§ **Exercise details**:
Repeat each line word for word.

§ **Supplied data**:

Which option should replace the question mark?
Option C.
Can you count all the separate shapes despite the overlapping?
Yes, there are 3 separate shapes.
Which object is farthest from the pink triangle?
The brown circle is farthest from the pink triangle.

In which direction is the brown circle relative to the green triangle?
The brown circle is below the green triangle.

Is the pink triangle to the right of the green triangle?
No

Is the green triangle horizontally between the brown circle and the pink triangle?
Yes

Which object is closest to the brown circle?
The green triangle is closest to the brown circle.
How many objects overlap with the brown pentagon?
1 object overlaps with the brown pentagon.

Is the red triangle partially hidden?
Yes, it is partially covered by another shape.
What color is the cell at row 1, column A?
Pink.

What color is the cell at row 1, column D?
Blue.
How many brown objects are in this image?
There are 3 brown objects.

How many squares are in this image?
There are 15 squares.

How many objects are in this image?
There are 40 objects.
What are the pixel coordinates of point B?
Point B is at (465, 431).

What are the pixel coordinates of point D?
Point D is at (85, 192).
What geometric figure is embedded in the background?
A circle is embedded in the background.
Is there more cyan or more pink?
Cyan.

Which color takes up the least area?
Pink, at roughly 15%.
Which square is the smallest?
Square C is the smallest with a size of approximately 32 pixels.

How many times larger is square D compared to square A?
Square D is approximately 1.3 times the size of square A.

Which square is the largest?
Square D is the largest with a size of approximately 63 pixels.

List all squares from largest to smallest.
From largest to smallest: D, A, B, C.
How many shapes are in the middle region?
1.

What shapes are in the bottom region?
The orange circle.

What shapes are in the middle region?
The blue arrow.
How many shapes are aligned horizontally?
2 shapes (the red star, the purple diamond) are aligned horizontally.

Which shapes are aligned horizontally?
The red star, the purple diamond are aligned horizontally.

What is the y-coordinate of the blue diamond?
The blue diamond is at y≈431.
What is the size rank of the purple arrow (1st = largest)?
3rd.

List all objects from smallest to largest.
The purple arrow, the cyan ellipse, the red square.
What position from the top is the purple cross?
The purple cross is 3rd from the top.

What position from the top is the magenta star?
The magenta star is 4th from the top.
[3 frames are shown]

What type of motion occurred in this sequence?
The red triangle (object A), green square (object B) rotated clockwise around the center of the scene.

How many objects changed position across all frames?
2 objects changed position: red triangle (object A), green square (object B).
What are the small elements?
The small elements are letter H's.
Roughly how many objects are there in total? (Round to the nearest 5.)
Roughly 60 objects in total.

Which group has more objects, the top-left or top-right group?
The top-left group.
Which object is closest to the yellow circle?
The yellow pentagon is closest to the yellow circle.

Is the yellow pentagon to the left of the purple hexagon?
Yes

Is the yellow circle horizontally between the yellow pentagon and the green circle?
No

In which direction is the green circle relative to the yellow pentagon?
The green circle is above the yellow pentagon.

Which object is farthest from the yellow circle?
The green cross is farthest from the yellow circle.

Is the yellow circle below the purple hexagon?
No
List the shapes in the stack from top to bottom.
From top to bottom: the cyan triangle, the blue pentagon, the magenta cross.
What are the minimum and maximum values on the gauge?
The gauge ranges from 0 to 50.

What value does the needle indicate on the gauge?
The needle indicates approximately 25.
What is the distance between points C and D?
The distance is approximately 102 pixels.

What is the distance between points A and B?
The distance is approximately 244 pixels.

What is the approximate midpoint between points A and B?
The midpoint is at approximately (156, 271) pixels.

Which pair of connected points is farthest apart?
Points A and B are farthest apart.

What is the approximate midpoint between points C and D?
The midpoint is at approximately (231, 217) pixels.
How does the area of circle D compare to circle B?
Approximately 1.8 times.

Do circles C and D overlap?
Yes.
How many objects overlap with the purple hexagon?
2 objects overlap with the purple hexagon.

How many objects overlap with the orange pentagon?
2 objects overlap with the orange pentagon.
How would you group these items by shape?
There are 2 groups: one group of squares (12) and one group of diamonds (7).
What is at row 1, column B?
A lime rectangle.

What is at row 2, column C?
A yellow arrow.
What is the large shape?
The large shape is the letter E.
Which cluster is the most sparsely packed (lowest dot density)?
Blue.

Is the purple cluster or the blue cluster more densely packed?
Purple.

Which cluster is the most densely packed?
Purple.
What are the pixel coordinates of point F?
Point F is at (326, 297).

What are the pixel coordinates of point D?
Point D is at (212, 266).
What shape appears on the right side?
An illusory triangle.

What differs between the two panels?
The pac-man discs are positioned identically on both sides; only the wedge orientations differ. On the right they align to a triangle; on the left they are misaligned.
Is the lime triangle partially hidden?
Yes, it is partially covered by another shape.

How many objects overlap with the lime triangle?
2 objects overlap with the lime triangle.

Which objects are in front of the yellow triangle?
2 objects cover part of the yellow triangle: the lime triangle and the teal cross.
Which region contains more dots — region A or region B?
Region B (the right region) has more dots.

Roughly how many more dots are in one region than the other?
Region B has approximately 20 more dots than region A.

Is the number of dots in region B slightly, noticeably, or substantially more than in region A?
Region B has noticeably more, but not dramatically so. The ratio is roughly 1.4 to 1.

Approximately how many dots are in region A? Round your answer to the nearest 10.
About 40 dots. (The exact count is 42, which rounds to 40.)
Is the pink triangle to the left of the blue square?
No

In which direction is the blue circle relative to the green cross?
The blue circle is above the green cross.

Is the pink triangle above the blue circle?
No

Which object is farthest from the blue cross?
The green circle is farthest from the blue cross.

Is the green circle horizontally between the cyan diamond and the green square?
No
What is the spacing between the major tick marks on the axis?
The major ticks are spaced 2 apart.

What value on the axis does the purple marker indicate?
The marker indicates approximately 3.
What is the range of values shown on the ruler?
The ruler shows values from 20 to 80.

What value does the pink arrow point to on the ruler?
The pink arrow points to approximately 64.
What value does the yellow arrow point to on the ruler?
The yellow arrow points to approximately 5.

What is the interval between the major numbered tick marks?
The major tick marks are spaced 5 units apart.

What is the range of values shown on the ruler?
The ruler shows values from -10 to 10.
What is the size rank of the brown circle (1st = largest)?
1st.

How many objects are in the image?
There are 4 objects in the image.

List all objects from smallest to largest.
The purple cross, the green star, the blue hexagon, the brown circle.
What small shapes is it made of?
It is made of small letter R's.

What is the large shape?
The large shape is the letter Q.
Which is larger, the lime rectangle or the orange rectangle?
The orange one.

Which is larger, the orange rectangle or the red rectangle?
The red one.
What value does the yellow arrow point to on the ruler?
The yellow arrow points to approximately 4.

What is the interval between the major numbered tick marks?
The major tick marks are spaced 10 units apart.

§ **Written answer**:
Which option should replace the question mark?
Option C.
Can you count all the separate shapes despite the overlapping?
Yes, there are 3 separate shapes.
Which object is farthest from the pink triangle?
The brown circle is farthest from the pink triangle.

In which direction is the brown circle relative to the green triangle?
The brown circle is below the green triangle.

Is the pink triangle to the right of the green triangle?
No

Is the green triangle horizontally between the brown circle and the pink triangle?
Yes

Which object is closest to the brown circle?
The green triangle is closest to the brown circle.
How many objects overlap with the brown pentagon?
1 object overlaps with the brown pentagon.

Is the red triangle partially hidden?
Yes, it is partially covered by another shape.
What color is the cell at row 1, column A?
Pink.

What color is the cell at row 1, column D?
Blue.
How many brown objects are in this image?
There are 3 brown objects.

How many squares are in this image?
There are 15 squares.

How many objects are in this image?
There are 40 objects.
What are the pixel coordinates of point B?
Point B is at (465, 431).

What are the pixel coordinates of point D?
Point D is at (85, 192).
What geometric figure is embedded in the background?
A circle is embedded in the background.
Is there more cyan or more pink?
Cyan.

Which color takes up the least area?
Pink, at roughly 15%.
Which square is the smallest?
Square C is the smallest with a size of approximately 32 pixels.

How many times larger is square D compared to square A?
Square D is approximately 1.3 times the size of square A.

Which square is the largest?
Square D is the largest with a size of approximately 63 pixels.

List all squares from largest to smallest.
From largest to smallest: D, A, B, C.
How many shapes are in the middle region?
1.

What shapes are in the bottom region?
The orange circle.

What shapes are in the middle region?
The blue arrow.
How many shapes are aligned horizontally?
2 shapes (the red star, the purple diamond) are aligned horizontally.

Which shapes are aligned horizontally?
The red star, the purple diamond are aligned horizontally.

What is the y-coordinate of the blue diamond?
The blue diamond is at y≈431.
What is the size rank of the purple arrow (1st = largest)?
3rd.

List all objects from smallest to largest.
The purple arrow, the cyan ellipse, the red square.
What position from the top is the purple cross?
The purple cross is 3rd from the top.

What position from the top is the magenta star?
The magenta star is 4th from the top.
[3 frames are shown]

What type of motion occurred in this sequence?
The red triangle (object A), green square (object B) rotated clockwise around the center of the scene.

How many objects changed position across all frames?
2 objects changed position: red triangle (object A), green square (object B).
What are the small elements?
The small elements are letter H's.
Roughly how many objects are there in total? (Round to the nearest 5.)
Roughly 60 objects in total.

Which group has more objects, the top-left or top-right group?
The top-left group.
Which object is closest to the yellow circle?
The yellow pentagon is closest to the yellow circle.

Is the yellow pentagon to the left of the purple hexagon?
Yes

Is the yellow circle horizontally between the yellow pentagon and the green circle?
No

In which direction is the green circle relative to the yellow pentagon?
The green circle is above the yellow pentagon.

Which object is farthest from the yellow circle?
The green cross is farthest from the yellow circle.

Is the yellow circle below the purple hexagon?
No
List the shapes in the stack from top to bottom.
From top to bottom: the cyan triangle, the blue pentagon, the magenta cross.
What are the minimum and maximum values on the gauge?
The gauge ranges from 0 to 50.

What value does the needle indicate on the gauge?
The needle indicates approximately 25.
What is the distance between points C and D?
The distance is approximately 102 pixels.

What is the distance between points A and B?
The distance is approximately 244 pixels.

What is the approximate midpoint between points A and B?
The midpoint is at approximately (156, 271) pixels.

Which pair of connected points is farthest apart?
Points A and B are farthest apart.

What is the approximate midpoint between points C and D?
The midpoint is at approximately (231, 217) pixels.
How does the area of circle D compare to circle B?
Approximately 1.8 times.

Do circles C and D overlap?
Yes.
How many objects overlap with the purple hexagon?
2 objects overlap with the purple hexagon.

How many objects overlap with the orange pentagon?
2 objects overlap with the orange pentagon.
How would you group these items by shape?
There are 2 groups: one group of squares (12) and one group of diamonds (7).
What is at row 1, column B?
A lime rectangle.

What is at row 2, column C?
A yellow arrow.
What is the large shape?
The large shape is the letter E.
Which cluster is the most sparsely packed (lowest dot density)?
Blue.

Is the purple cluster or the blue cluster more densely packed?
Purple.

Which cluster is the most densely packed?
Purple.
What are the pixel coordinates of point F?
Point F is at (326, 297).

What are the pixel coordinates of point D?
Point D is at (212, 266).
What shape appears on the right side?
An illusory triangle.

What differs between the two panels?
The pac-man discs are positioned identically on both sides; only the wedge orientations differ. On the right they align to a triangle; on the left they are misaligned.
Is the lime triangle partially hidden?
Yes, it is partially covered by another shape.

How many objects overlap with the lime triangle?
2 objects overlap with the lime triangle.

Which objects are in front of the yellow triangle?
2 objects cover part of the yellow triangle: the lime triangle and the teal cross.
Which region contains more dots — region A or region B?
Region B (the right region) has more dots.

Roughly how many more dots are in one region than the other?
Region B has approximately 20 more dots than region A.

Is the number of dots in region B slightly, noticeably, or substantially more than in region A?
Region B has noticeably more, but not dramatically so. The ratio is roughly 1.4 to 1.

Approximately how many dots are in region A? Round your answer to the nearest 10.
About 40 dots. (The exact count is 42, which rounds to 40.)
Is the pink triangle to the left of the blue square?
No

In which direction is the blue circle relative to the green cross?
The blue circle is above the green cross.

Is the pink triangle above the blue circle?
No

Which object is farthest from the blue cross?
The green circle is farthest from the blue cross.

Is the green circle horizontally between the cyan diamond and the green square?
No
What is the spacing between the major tick marks on the axis?
The major ticks are spaced 2 apart.

What value on the axis does the purple marker indicate?
The marker indicates approximately 3.
What is the range of values shown on the ruler?
The ruler shows values from 20 to 80.

What value does the pink arrow point to on the ruler?
The pink arrow points to approximately 64.
What value does the yellow arrow point to on the ruler?
The yellow arrow points to approximately 5.

What is the interval between the major numbered tick marks?
The major tick marks are spaced 5 units apart.

What is the range of values shown on the ruler?
The ruler shows values from -10 to 10.
What is the size rank of the brown circle (1st = largest)?
1st.

How many objects are in the image?
There are 4 objects in the image.

List all objects from smallest to largest.
The purple cross, the green star, the blue hexagon, the brown circle.
What small shapes is it made of?
It is made of small letter R's.

What is the large shape?
The large shape is the letter Q.
Which is larger, the lime rectangle or the orange rectangle?
The orange one.

Which is larger, the orange rectangle or the red rectangle?
The red one.
What value does the yellow arrow point to on the ruler?
The yellow arrow points to approximately 4.

What is the interval between the major numbered tick marks?
The major tick marks are spaced 10 units apart.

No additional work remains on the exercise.